Geometric perception data
==========

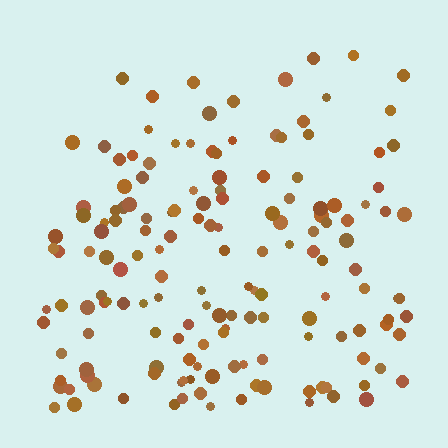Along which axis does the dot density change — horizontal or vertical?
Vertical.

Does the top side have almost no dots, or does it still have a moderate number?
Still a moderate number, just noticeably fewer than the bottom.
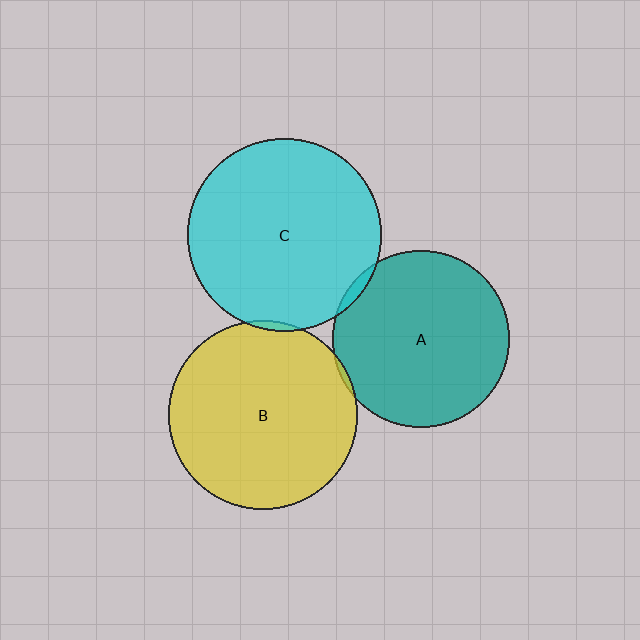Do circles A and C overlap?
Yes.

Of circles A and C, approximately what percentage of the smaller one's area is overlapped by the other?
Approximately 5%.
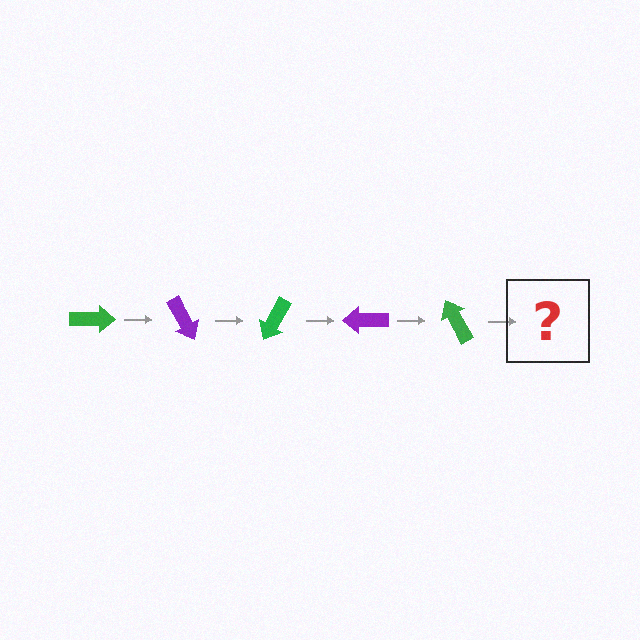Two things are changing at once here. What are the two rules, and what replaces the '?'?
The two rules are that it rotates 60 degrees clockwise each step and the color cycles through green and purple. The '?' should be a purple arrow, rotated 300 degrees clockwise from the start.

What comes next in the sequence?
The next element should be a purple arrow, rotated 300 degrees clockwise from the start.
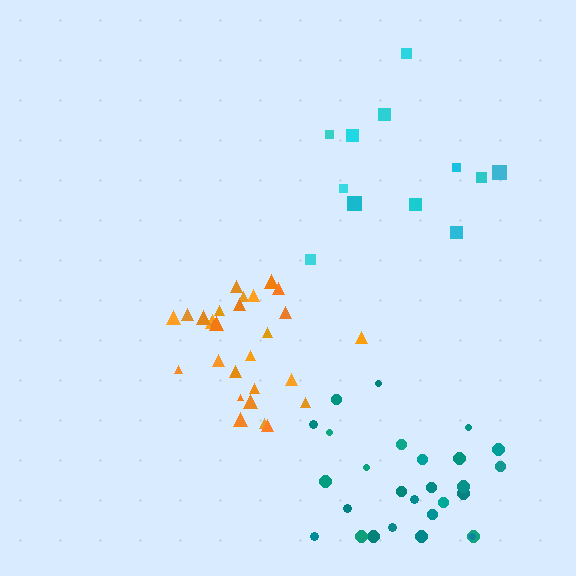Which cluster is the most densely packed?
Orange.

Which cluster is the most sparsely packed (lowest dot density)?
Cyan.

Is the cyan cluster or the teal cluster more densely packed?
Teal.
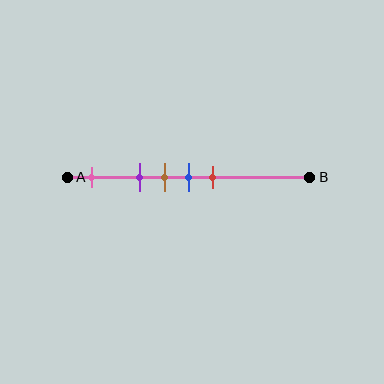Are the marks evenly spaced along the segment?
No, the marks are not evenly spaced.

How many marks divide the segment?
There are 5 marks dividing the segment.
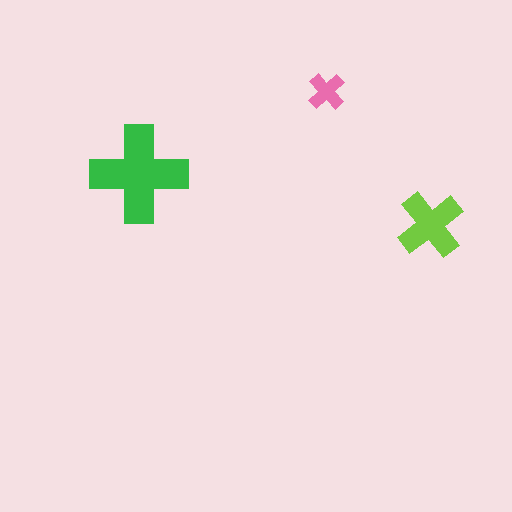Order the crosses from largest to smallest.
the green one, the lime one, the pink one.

==========

### What you have to do
Find the line that contains "Which cluster is the most sparsely", then write out that line and every line after it through the end of the records, exactly. Leave the pictures out.

### Correct response
Which cluster is the most sparsely packed (lowest dot density)?
Cyan.

Is the cyan cluster or the teal cluster more densely packed?
Teal.
Are the marks evenly spaced along the segment?
No, the marks are not evenly spaced.

How many marks divide the segment?
There are 5 marks dividing the segment.
Order the crosses from largest to smallest.
the green one, the lime one, the pink one.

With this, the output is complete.